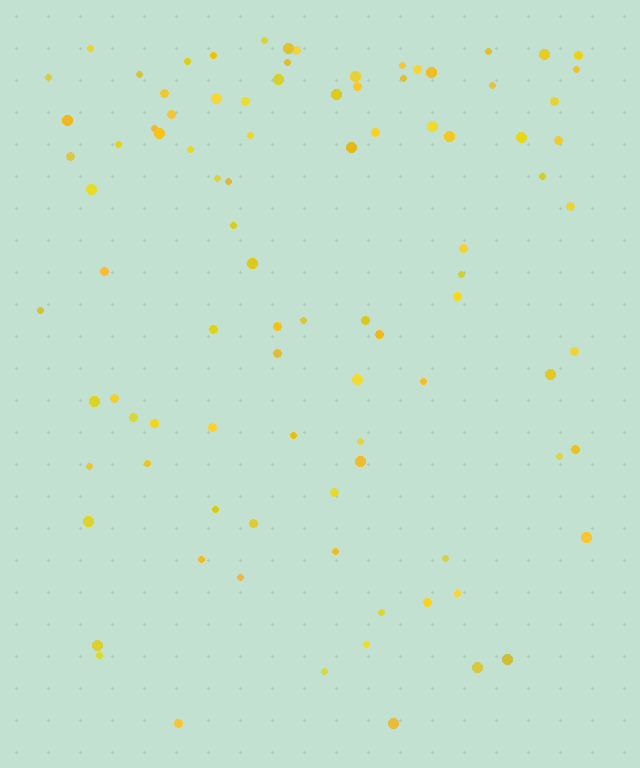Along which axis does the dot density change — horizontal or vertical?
Vertical.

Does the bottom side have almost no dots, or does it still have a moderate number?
Still a moderate number, just noticeably fewer than the top.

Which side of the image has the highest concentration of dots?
The top.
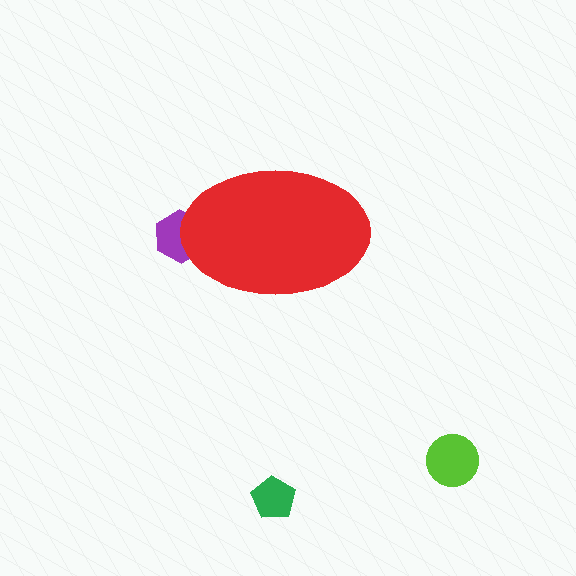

WHAT IS NEEDED:
Without the pictures, restate all of the entries above verbatim.

REPLY:
Along which axis does the dot density change — horizontal or vertical?
Vertical.

Does the bottom side have almost no dots, or does it still have a moderate number?
Still a moderate number, just noticeably fewer than the top.

Which side of the image has the highest concentration of dots?
The top.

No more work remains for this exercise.